Start of Provided information

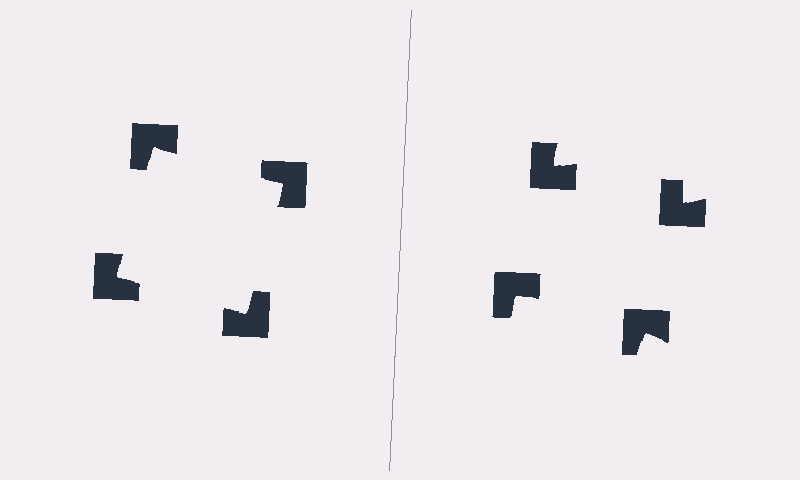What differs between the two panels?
The notched squares are positioned identically on both sides; only the wedge orientations differ. On the left they align to a square; on the right they are misaligned.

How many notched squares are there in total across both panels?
8 — 4 on each side.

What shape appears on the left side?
An illusory square.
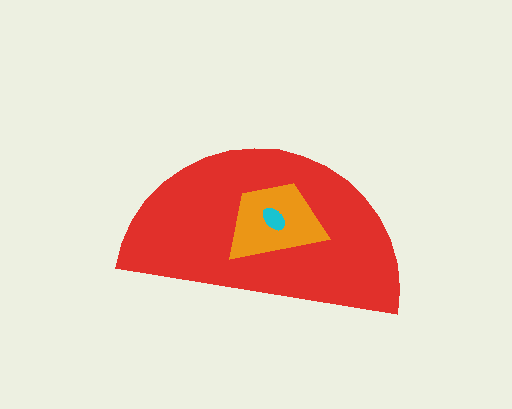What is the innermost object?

End of Provided information

Reproduce the whole listing exactly, but not the images in it.

What differs between the two panels?
The notched squares are positioned identically on both sides; only the wedge orientations differ. On the left they align to a square; on the right they are misaligned.

How many notched squares are there in total across both panels?
8 — 4 on each side.

What shape appears on the left side?
An illusory square.
What is the innermost object?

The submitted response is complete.